RECORDS:
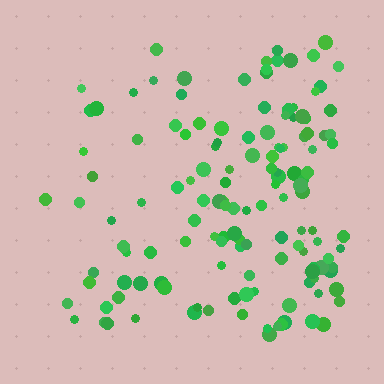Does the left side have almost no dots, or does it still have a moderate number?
Still a moderate number, just noticeably fewer than the right.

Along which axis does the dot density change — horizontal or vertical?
Horizontal.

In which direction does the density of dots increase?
From left to right, with the right side densest.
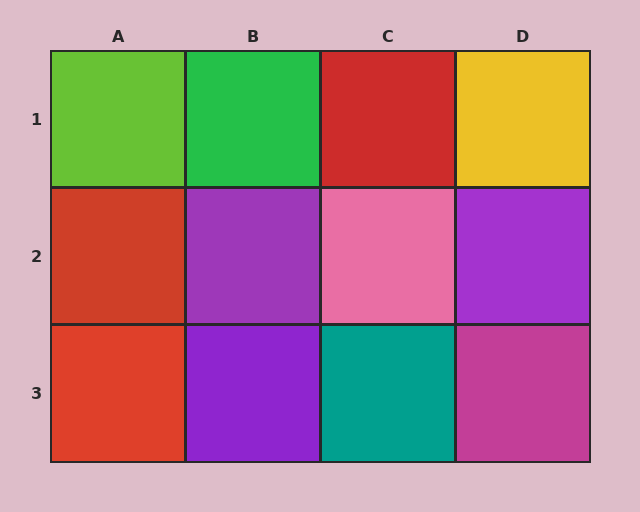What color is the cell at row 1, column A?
Lime.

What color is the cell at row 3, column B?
Purple.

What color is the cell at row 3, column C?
Teal.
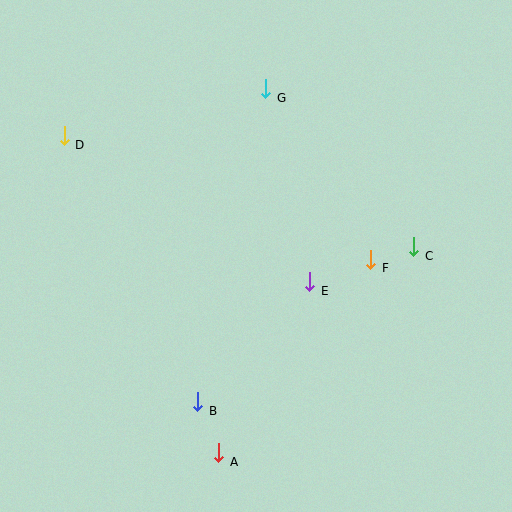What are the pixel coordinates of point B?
Point B is at (198, 411).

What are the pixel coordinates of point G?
Point G is at (266, 98).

WORK INSTRUCTIONS: Quote all of the entries word for word, omitting any pictures.

FINISHED EXERCISE:
Does the left side have almost no dots, or does it still have a moderate number?
Still a moderate number, just noticeably fewer than the right.

Along which axis does the dot density change — horizontal or vertical?
Horizontal.

In which direction does the density of dots increase?
From left to right, with the right side densest.
What color is the cell at row 1, column A?
Lime.

What color is the cell at row 3, column B?
Purple.

What color is the cell at row 3, column C?
Teal.
What are the pixel coordinates of point B?
Point B is at (198, 411).

What are the pixel coordinates of point G?
Point G is at (266, 98).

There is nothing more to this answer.